[The records]
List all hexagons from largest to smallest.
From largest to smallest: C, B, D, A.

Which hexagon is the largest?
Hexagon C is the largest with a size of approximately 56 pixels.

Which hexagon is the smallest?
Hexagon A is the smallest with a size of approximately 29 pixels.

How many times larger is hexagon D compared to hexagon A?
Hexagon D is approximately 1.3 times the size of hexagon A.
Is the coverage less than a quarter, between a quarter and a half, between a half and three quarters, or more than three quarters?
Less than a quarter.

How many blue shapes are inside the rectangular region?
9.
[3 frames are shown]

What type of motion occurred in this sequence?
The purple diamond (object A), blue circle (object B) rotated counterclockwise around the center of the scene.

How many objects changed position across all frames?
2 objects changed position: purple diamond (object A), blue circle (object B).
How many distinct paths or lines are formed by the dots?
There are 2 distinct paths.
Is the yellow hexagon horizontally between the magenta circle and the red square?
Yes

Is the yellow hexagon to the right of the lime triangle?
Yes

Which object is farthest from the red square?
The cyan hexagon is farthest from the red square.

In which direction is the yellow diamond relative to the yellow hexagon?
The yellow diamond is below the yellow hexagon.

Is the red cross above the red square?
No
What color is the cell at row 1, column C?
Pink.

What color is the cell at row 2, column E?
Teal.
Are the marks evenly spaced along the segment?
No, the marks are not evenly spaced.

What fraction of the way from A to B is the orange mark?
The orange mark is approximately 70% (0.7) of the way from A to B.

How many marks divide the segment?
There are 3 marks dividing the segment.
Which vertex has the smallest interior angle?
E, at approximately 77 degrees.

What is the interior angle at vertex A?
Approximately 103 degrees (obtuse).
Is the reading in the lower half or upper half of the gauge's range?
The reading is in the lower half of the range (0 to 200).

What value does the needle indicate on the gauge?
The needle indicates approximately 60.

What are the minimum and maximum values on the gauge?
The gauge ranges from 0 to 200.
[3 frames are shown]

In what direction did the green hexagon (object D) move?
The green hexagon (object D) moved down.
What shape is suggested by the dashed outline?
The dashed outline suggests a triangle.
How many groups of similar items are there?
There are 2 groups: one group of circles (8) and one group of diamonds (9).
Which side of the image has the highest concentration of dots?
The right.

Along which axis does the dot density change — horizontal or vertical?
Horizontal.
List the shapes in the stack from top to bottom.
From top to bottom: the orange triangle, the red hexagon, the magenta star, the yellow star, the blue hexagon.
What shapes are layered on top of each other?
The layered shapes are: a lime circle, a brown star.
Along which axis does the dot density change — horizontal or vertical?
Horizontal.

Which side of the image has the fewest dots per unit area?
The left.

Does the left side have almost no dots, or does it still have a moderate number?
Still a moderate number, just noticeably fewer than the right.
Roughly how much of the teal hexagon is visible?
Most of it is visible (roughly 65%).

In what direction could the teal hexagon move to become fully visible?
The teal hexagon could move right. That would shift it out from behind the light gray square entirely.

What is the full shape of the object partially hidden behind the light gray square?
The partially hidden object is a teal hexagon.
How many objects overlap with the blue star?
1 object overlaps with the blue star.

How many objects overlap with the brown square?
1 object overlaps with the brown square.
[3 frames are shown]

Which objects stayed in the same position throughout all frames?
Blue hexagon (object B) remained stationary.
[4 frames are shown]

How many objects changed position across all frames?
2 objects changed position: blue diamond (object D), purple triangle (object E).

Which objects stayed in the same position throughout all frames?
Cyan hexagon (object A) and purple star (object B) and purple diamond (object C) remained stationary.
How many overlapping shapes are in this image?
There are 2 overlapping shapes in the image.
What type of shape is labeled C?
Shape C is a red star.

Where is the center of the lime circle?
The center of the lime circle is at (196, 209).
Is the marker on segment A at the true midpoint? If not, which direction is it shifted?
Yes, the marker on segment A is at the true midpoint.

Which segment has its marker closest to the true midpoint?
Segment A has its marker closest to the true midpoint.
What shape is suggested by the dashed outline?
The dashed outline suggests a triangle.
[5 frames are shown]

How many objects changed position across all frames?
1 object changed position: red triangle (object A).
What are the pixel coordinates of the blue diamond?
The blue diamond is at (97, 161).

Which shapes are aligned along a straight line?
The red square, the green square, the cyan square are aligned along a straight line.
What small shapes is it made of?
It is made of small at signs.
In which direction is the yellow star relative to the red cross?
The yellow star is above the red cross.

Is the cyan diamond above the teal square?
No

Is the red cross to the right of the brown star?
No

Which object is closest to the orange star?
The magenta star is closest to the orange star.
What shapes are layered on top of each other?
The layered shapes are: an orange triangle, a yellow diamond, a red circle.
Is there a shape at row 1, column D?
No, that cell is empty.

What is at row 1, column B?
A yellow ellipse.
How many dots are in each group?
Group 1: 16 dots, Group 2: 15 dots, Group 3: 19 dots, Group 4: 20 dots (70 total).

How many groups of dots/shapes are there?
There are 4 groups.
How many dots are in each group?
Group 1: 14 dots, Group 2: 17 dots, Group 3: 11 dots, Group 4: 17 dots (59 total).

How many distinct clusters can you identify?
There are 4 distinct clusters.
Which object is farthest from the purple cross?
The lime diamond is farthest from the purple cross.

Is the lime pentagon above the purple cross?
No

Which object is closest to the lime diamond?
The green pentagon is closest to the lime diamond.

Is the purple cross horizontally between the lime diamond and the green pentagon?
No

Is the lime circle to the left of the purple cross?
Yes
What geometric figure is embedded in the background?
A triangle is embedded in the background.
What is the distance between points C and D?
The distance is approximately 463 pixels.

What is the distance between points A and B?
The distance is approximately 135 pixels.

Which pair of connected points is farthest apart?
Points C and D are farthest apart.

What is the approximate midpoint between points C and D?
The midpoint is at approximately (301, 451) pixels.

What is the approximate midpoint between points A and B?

[Given exercise] Each entry above needs to be retyped exactly.

[Worked solution]
List all hexagons from largest to smallest.
From largest to smallest: C, B, D, A.

Which hexagon is the largest?
Hexagon C is the largest with a size of approximately 56 pixels.

Which hexagon is the smallest?
Hexagon A is the smallest with a size of approximately 29 pixels.

How many times larger is hexagon D compared to hexagon A?
Hexagon D is approximately 1.3 times the size of hexagon A.
Is the coverage less than a quarter, between a quarter and a half, between a half and three quarters, or more than three quarters?
Less than a quarter.

How many blue shapes are inside the rectangular region?
9.
[3 frames are shown]

What type of motion occurred in this sequence?
The purple diamond (object A), blue circle (object B) rotated counterclockwise around the center of the scene.

How many objects changed position across all frames?
2 objects changed position: purple diamond (object A), blue circle (object B).
How many distinct paths or lines are formed by the dots?
There are 2 distinct paths.
Is the yellow hexagon horizontally between the magenta circle and the red square?
Yes

Is the yellow hexagon to the right of the lime triangle?
Yes

Which object is farthest from the red square?
The cyan hexagon is farthest from the red square.

In which direction is the yellow diamond relative to the yellow hexagon?
The yellow diamond is below the yellow hexagon.

Is the red cross above the red square?
No
What color is the cell at row 1, column C?
Pink.

What color is the cell at row 2, column E?
Teal.
Are the marks evenly spaced along the segment?
No, the marks are not evenly spaced.

What fraction of the way from A to B is the orange mark?
The orange mark is approximately 70% (0.7) of the way from A to B.

How many marks divide the segment?
There are 3 marks dividing the segment.
Which vertex has the smallest interior angle?
E, at approximately 77 degrees.

What is the interior angle at vertex A?
Approximately 103 degrees (obtuse).
Is the reading in the lower half or upper half of the gauge's range?
The reading is in the lower half of the range (0 to 200).

What value does the needle indicate on the gauge?
The needle indicates approximately 60.

What are the minimum and maximum values on the gauge?
The gauge ranges from 0 to 200.
[3 frames are shown]

In what direction did the green hexagon (object D) move?
The green hexagon (object D) moved down.
What shape is suggested by the dashed outline?
The dashed outline suggests a triangle.
How many groups of similar items are there?
There are 2 groups: one group of circles (8) and one group of diamonds (9).
Which side of the image has the highest concentration of dots?
The right.

Along which axis does the dot density change — horizontal or vertical?
Horizontal.
List the shapes in the stack from top to bottom.
From top to bottom: the orange triangle, the red hexagon, the magenta star, the yellow star, the blue hexagon.
What shapes are layered on top of each other?
The layered shapes are: a lime circle, a brown star.
Along which axis does the dot density change — horizontal or vertical?
Horizontal.

Which side of the image has the fewest dots per unit area?
The left.

Does the left side have almost no dots, or does it still have a moderate number?
Still a moderate number, just noticeably fewer than the right.
Roughly how much of the teal hexagon is visible?
Most of it is visible (roughly 65%).

In what direction could the teal hexagon move to become fully visible?
The teal hexagon could move right. That would shift it out from behind the light gray square entirely.

What is the full shape of the object partially hidden behind the light gray square?
The partially hidden object is a teal hexagon.
How many objects overlap with the blue star?
1 object overlaps with the blue star.

How many objects overlap with the brown square?
1 object overlaps with the brown square.
[3 frames are shown]

Which objects stayed in the same position throughout all frames?
Blue hexagon (object B) remained stationary.
[4 frames are shown]

How many objects changed position across all frames?
2 objects changed position: blue diamond (object D), purple triangle (object E).

Which objects stayed in the same position throughout all frames?
Cyan hexagon (object A) and purple star (object B) and purple diamond (object C) remained stationary.
How many overlapping shapes are in this image?
There are 2 overlapping shapes in the image.
What type of shape is labeled C?
Shape C is a red star.

Where is the center of the lime circle?
The center of the lime circle is at (196, 209).
Is the marker on segment A at the true midpoint? If not, which direction is it shifted?
Yes, the marker on segment A is at the true midpoint.

Which segment has its marker closest to the true midpoint?
Segment A has its marker closest to the true midpoint.
What shape is suggested by the dashed outline?
The dashed outline suggests a triangle.
[5 frames are shown]

How many objects changed position across all frames?
1 object changed position: red triangle (object A).
What are the pixel coordinates of the blue diamond?
The blue diamond is at (97, 161).

Which shapes are aligned along a straight line?
The red square, the green square, the cyan square are aligned along a straight line.
What small shapes is it made of?
It is made of small at signs.
In which direction is the yellow star relative to the red cross?
The yellow star is above the red cross.

Is the cyan diamond above the teal square?
No

Is the red cross to the right of the brown star?
No

Which object is closest to the orange star?
The magenta star is closest to the orange star.
What shapes are layered on top of each other?
The layered shapes are: an orange triangle, a yellow diamond, a red circle.
Is there a shape at row 1, column D?
No, that cell is empty.

What is at row 1, column B?
A yellow ellipse.
How many dots are in each group?
Group 1: 16 dots, Group 2: 15 dots, Group 3: 19 dots, Group 4: 20 dots (70 total).

How many groups of dots/shapes are there?
There are 4 groups.
How many dots are in each group?
Group 1: 14 dots, Group 2: 17 dots, Group 3: 11 dots, Group 4: 17 dots (59 total).

How many distinct clusters can you identify?
There are 4 distinct clusters.
Which object is farthest from the purple cross?
The lime diamond is farthest from the purple cross.

Is the lime pentagon above the purple cross?
No

Which object is closest to the lime diamond?
The green pentagon is closest to the lime diamond.

Is the purple cross horizontally between the lime diamond and the green pentagon?
No

Is the lime circle to the left of the purple cross?
Yes
What geometric figure is embedded in the background?
A triangle is embedded in the background.
What is the distance between points C and D?
The distance is approximately 463 pixels.

What is the distance between points A and B?
The distance is approximately 135 pixels.

Which pair of connected points is farthest apart?
Points C and D are farthest apart.

What is the approximate midpoint between points C and D?
The midpoint is at approximately (301, 451) pixels.

What is the approximate midpoint between points A and B?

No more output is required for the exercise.